→ **Instruction**
Retype exactly the lines that run from the line with "Is the teal" to the final line of the entries, keeping both ends and nothing else.

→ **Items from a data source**
#####
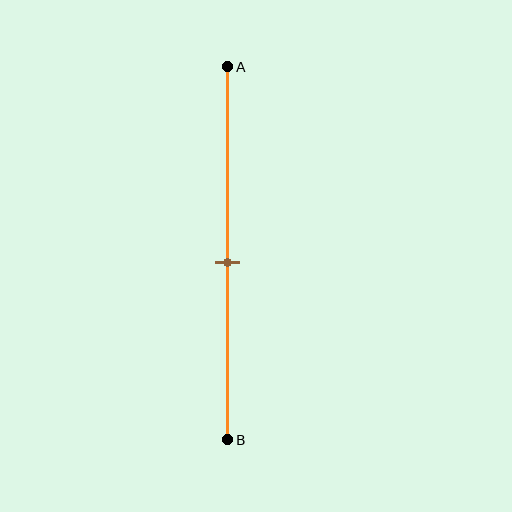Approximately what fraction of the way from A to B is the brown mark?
The brown mark is approximately 55% of the way from A to B.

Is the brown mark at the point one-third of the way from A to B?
No, the mark is at about 55% from A, not at the 33% one-third point.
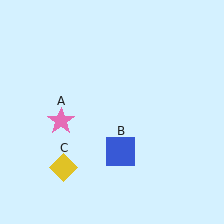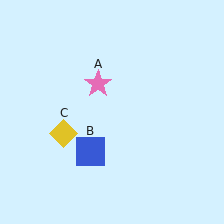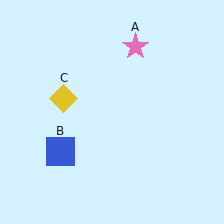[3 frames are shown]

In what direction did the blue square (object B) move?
The blue square (object B) moved left.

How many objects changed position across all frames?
3 objects changed position: pink star (object A), blue square (object B), yellow diamond (object C).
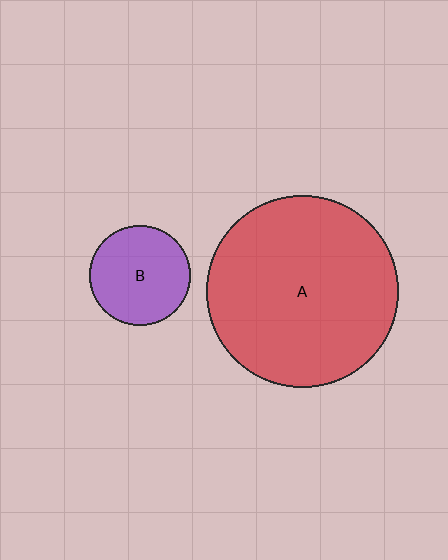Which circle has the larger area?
Circle A (red).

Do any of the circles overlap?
No, none of the circles overlap.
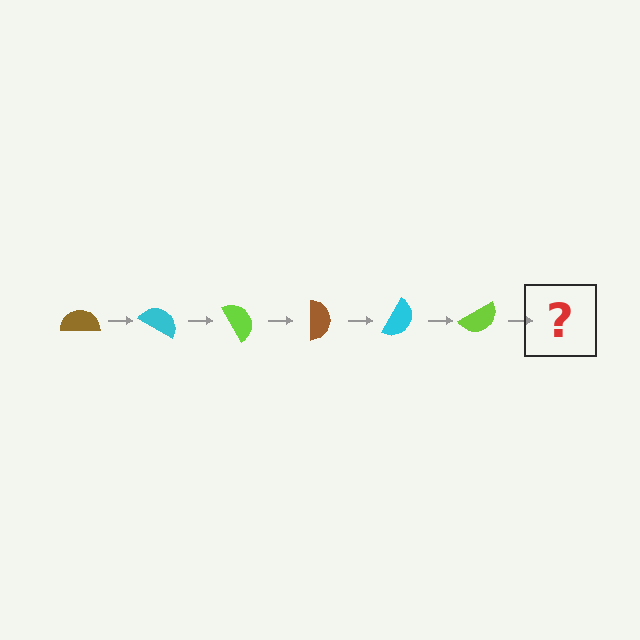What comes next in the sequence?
The next element should be a brown semicircle, rotated 180 degrees clockwise from the start.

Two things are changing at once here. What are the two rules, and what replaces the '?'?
The two rules are that it rotates 30 degrees clockwise each step and the color cycles through brown, cyan, and lime. The '?' should be a brown semicircle, rotated 180 degrees clockwise from the start.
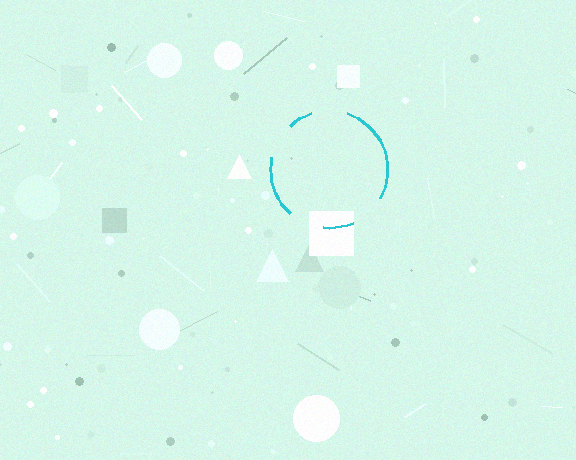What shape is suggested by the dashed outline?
The dashed outline suggests a circle.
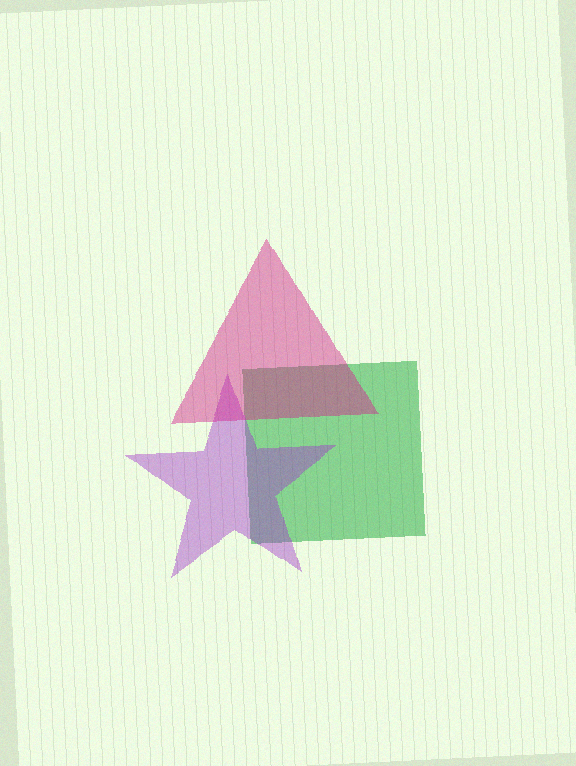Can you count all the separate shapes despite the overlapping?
Yes, there are 3 separate shapes.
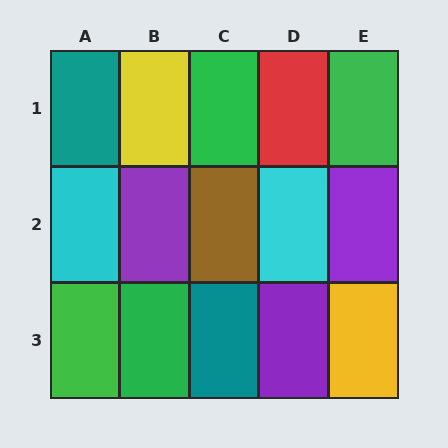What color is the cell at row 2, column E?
Purple.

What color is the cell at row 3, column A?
Green.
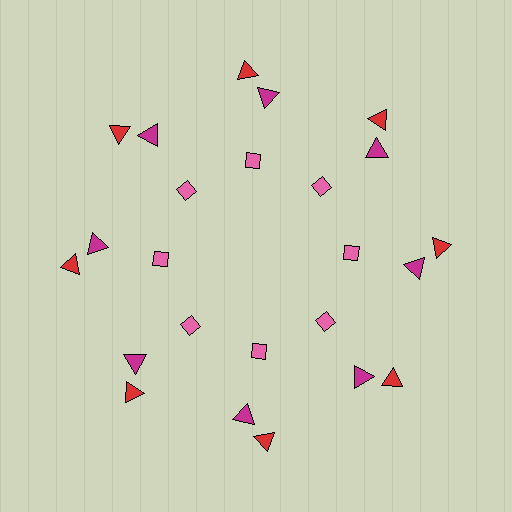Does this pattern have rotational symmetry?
Yes, this pattern has 8-fold rotational symmetry. It looks the same after rotating 45 degrees around the center.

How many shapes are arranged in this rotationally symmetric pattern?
There are 24 shapes, arranged in 8 groups of 3.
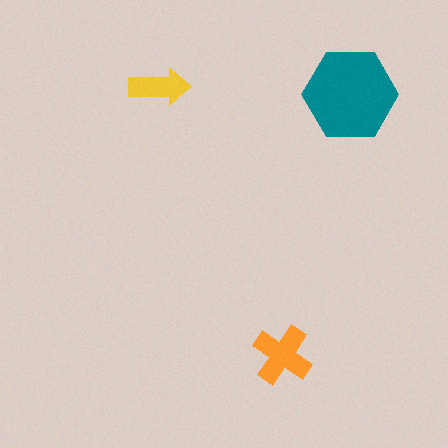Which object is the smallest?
The yellow arrow.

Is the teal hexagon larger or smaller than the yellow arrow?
Larger.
#####
→ **Task answer**
Is the teal hexagon larger or smaller than the yellow arrow?
Larger.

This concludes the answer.